Exercise directions ▸ Your copy of the material below should match it exactly, except that it holds no pictures.

Listing ▸
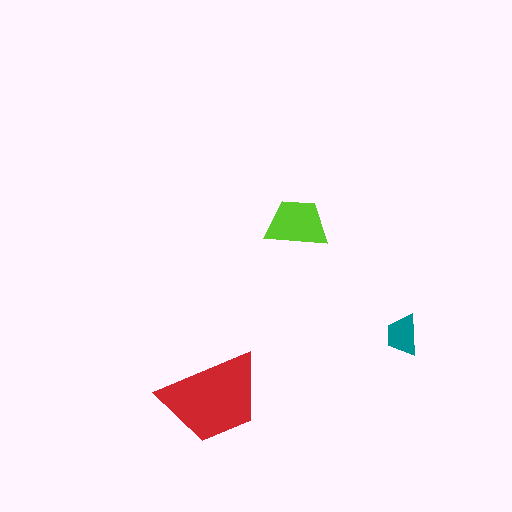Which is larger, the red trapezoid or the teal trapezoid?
The red one.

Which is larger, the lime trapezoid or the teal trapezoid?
The lime one.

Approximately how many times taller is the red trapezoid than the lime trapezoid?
About 2 times taller.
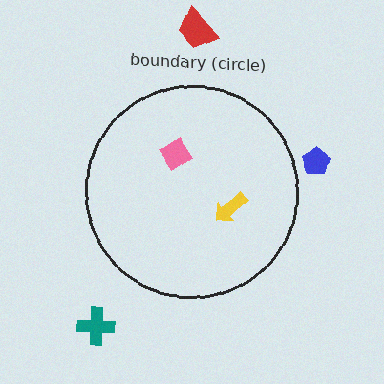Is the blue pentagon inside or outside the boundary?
Outside.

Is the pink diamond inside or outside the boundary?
Inside.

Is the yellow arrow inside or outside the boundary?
Inside.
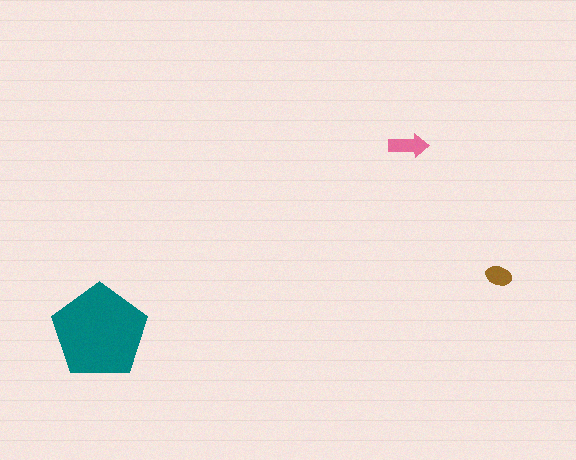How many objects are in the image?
There are 3 objects in the image.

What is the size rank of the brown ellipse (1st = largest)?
3rd.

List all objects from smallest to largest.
The brown ellipse, the pink arrow, the teal pentagon.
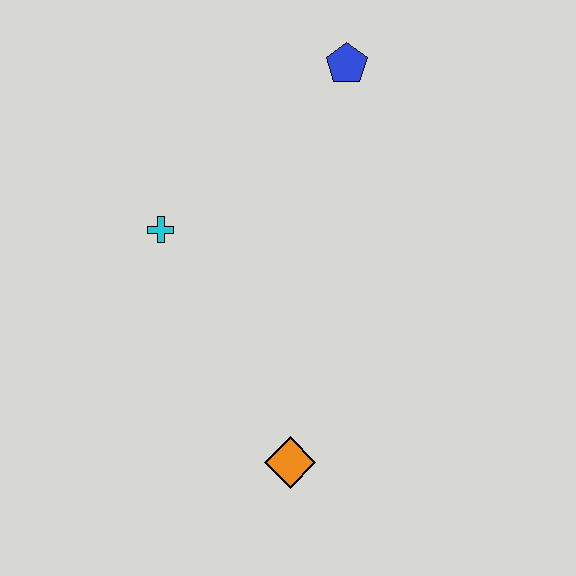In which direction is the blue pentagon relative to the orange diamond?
The blue pentagon is above the orange diamond.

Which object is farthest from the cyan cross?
The orange diamond is farthest from the cyan cross.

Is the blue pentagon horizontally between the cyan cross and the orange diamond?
No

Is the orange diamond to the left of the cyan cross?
No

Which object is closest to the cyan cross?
The blue pentagon is closest to the cyan cross.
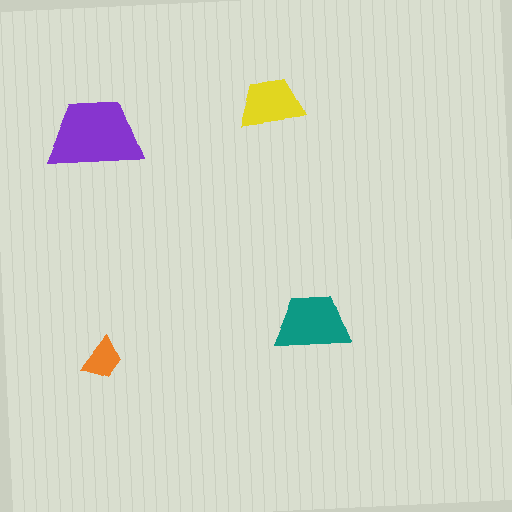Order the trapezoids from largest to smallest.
the purple one, the teal one, the yellow one, the orange one.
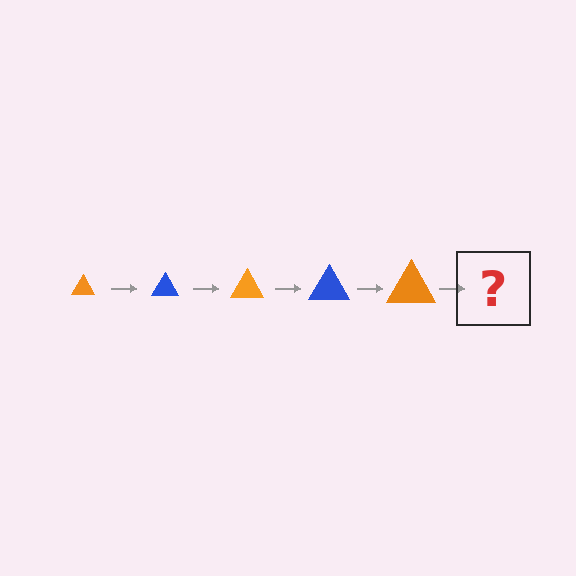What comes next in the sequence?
The next element should be a blue triangle, larger than the previous one.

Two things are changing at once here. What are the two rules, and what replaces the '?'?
The two rules are that the triangle grows larger each step and the color cycles through orange and blue. The '?' should be a blue triangle, larger than the previous one.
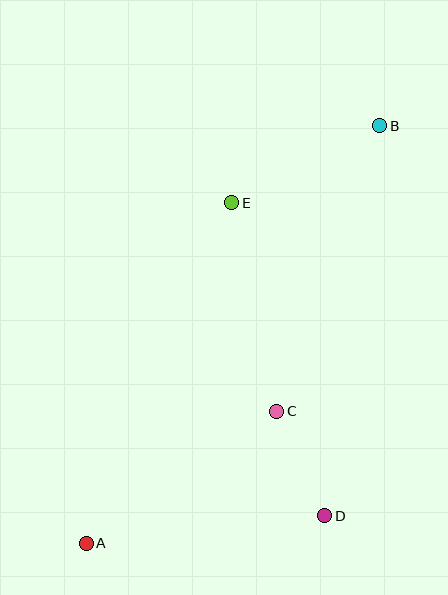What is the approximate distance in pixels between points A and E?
The distance between A and E is approximately 370 pixels.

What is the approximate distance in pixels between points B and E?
The distance between B and E is approximately 167 pixels.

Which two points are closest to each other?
Points C and D are closest to each other.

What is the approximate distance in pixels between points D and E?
The distance between D and E is approximately 326 pixels.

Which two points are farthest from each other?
Points A and B are farthest from each other.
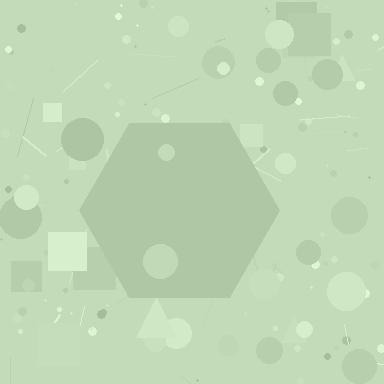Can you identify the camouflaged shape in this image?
The camouflaged shape is a hexagon.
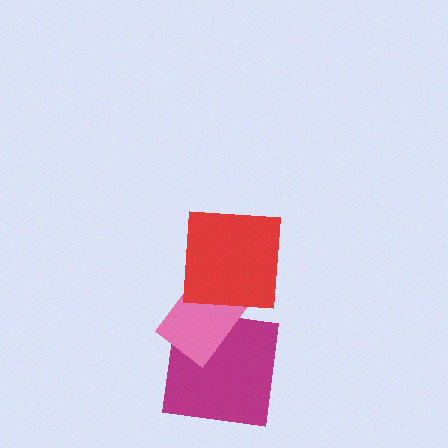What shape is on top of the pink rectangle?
The red square is on top of the pink rectangle.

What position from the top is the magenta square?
The magenta square is 3rd from the top.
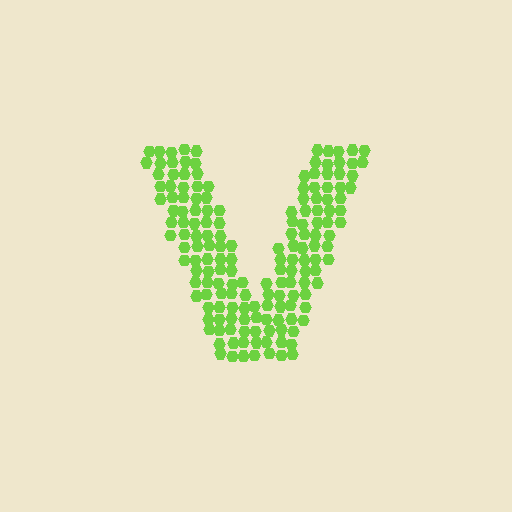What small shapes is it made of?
It is made of small hexagons.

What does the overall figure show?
The overall figure shows the letter V.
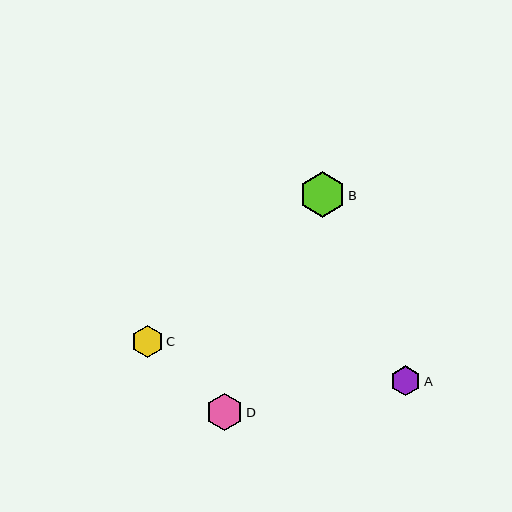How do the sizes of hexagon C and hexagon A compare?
Hexagon C and hexagon A are approximately the same size.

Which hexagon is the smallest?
Hexagon A is the smallest with a size of approximately 30 pixels.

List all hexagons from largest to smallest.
From largest to smallest: B, D, C, A.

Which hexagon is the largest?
Hexagon B is the largest with a size of approximately 46 pixels.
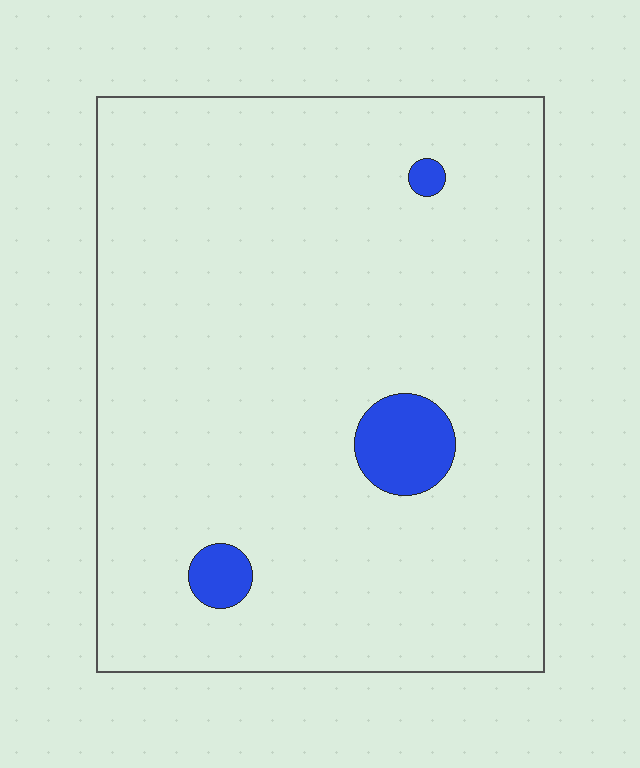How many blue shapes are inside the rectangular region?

Correct output ▸
Which is larger, the red trapezoid or the teal trapezoid?
The red one.

Which is larger, the lime trapezoid or the teal trapezoid?
The lime one.

Approximately how many times taller is the red trapezoid than the lime trapezoid?
About 2 times taller.
Is the blue pentagon inside or outside the boundary?
Outside.

Is the pink diamond inside or outside the boundary?
Inside.

Is the yellow arrow inside or outside the boundary?
Inside.
How many objects are in the image?
There are 3 objects in the image.

What is the size rank of the brown ellipse (1st = largest)?
3rd.

List all objects from smallest to largest.
The brown ellipse, the pink arrow, the teal pentagon.
In which direction is the blue pentagon relative to the orange diamond?
The blue pentagon is above the orange diamond.

Which object is farthest from the cyan cross?
The orange diamond is farthest from the cyan cross.

Is the blue pentagon horizontally between the cyan cross and the orange diamond?
No

Is the orange diamond to the left of the cyan cross?
No

Which object is closest to the cyan cross?
The blue pentagon is closest to the cyan cross.
Order the trapezoids from largest to smallest.
the purple one, the teal one, the yellow one, the orange one.
What comes next in the sequence?
The next element should be a blue triangle, larger than the previous one.

Two things are changing at once here. What are the two rules, and what replaces the '?'?
The two rules are that the triangle grows larger each step and the color cycles through orange and blue. The '?' should be a blue triangle, larger than the previous one.
What is the approximate distance in pixels between points A and E?
The distance between A and E is approximately 370 pixels.

What is the approximate distance in pixels between points B and E?
The distance between B and E is approximately 167 pixels.

Which two points are closest to each other?
Points C and D are closest to each other.

What is the approximate distance in pixels between points D and E?
The distance between D and E is approximately 326 pixels.

Which two points are farthest from each other?
Points A and B are farthest from each other.
Can you identify the camouflaged shape in this image?
The camouflaged shape is a hexagon.
What shape is on top of the pink rectangle?
The red square is on top of the pink rectangle.

What position from the top is the magenta square?
The magenta square is 3rd from the top.
What small shapes is it made of?
It is made of small hexagons.

What does the overall figure show?
The overall figure shows the letter V.
How do the sizes of hexagon C and hexagon A compare?
Hexagon C and hexagon A are approximately the same size.

Which hexagon is the smallest?
Hexagon A is the smallest with a size of approximately 30 pixels.

List all hexagons from largest to smallest.
From largest to smallest: B, D, C, A.

Which hexagon is the largest?
Hexagon B is the largest with a size of approximately 46 pixels.
How many blue shapes are inside the rectangular region?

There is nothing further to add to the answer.